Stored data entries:
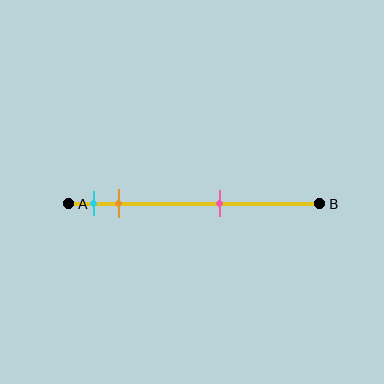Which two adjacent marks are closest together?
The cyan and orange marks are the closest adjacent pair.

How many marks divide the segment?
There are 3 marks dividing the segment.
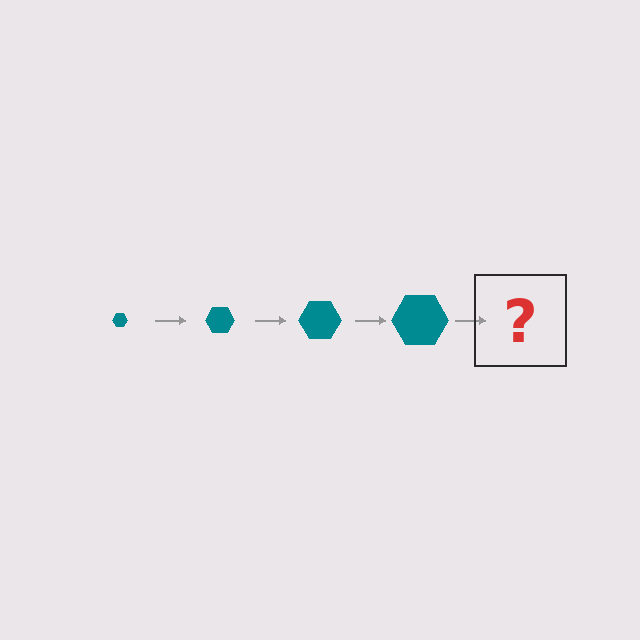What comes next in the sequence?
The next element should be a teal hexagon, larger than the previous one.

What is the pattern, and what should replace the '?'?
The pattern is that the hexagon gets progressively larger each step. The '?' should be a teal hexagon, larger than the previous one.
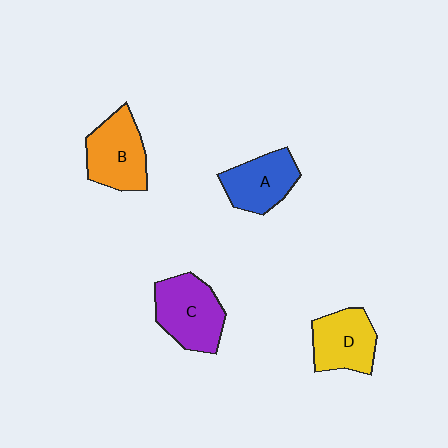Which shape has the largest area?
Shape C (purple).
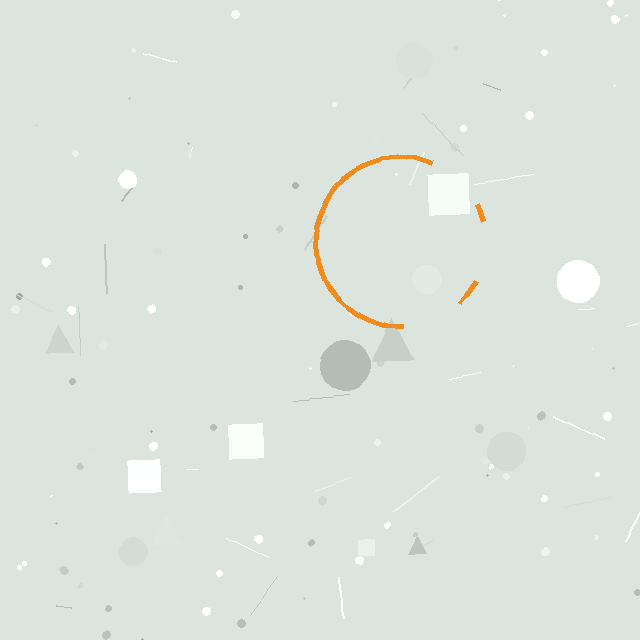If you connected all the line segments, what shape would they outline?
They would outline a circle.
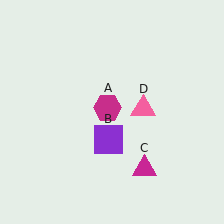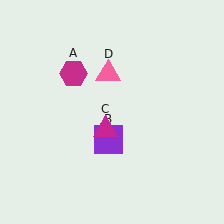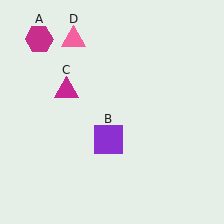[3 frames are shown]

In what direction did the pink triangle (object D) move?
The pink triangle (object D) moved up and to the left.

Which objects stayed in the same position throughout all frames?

...

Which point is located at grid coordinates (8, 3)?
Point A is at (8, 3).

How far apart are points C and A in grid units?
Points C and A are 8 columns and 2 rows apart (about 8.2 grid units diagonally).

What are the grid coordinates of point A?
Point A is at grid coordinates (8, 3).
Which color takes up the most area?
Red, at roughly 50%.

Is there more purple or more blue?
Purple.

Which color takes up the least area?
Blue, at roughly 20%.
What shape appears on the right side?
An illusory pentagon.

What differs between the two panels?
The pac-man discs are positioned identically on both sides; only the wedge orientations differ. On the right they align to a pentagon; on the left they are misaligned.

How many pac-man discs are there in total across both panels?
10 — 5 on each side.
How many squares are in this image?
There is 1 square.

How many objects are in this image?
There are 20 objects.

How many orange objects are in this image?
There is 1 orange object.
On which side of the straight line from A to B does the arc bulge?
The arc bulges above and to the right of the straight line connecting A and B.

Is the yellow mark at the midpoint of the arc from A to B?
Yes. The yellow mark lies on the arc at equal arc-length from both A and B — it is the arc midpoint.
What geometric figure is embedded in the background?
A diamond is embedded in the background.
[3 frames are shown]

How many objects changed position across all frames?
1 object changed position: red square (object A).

==

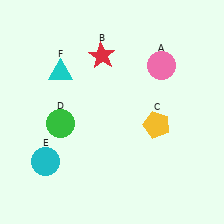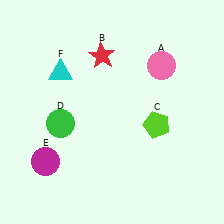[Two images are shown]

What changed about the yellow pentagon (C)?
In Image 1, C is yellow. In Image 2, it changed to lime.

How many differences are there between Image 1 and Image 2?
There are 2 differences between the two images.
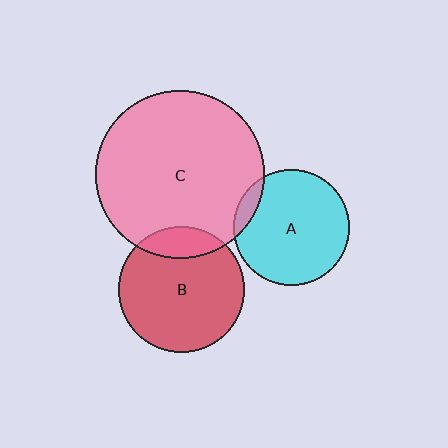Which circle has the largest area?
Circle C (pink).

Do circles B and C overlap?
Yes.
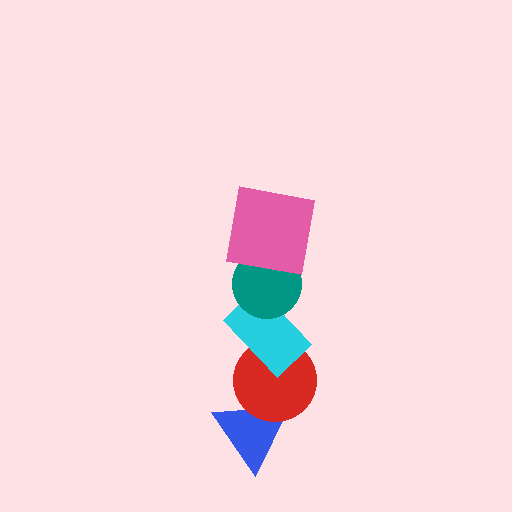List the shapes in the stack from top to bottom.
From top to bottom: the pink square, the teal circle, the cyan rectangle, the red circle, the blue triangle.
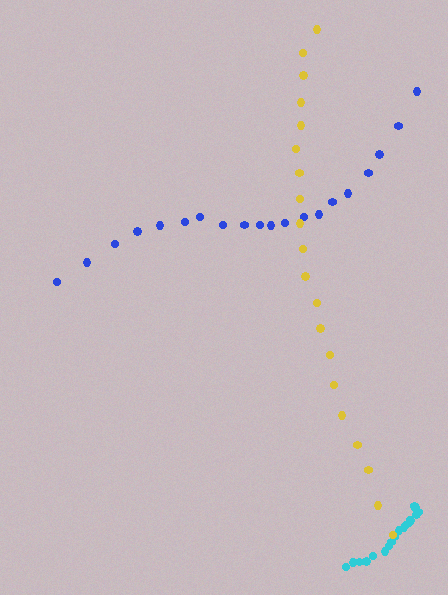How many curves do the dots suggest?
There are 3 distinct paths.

_What you will do_.
Transcribe only the lines above that start at the line containing "Which two adjacent" and end at the line containing "Which objects stayed". Omit pictures.

_Result for this exercise_.
Which two adjacent marks are closest together?
The cyan and orange marks are the closest adjacent pair.

How many marks divide the segment?
There are 3 marks dividing the segment.
What comes next in the sequence?
The next element should be a teal hexagon, larger than the previous one.

What is the pattern, and what should replace the '?'?
The pattern is that the hexagon gets progressively larger each step. The '?' should be a teal hexagon, larger than the previous one.
Which shape has the largest area?
Shape C (purple).
If you connected all the line segments, what shape would they outline?
They would outline a circle.
[3 frames are shown]

In what direction did the pink triangle (object D) move?
The pink triangle (object D) moved up and to the left.

Which objects stayed in the same position throughout all frames?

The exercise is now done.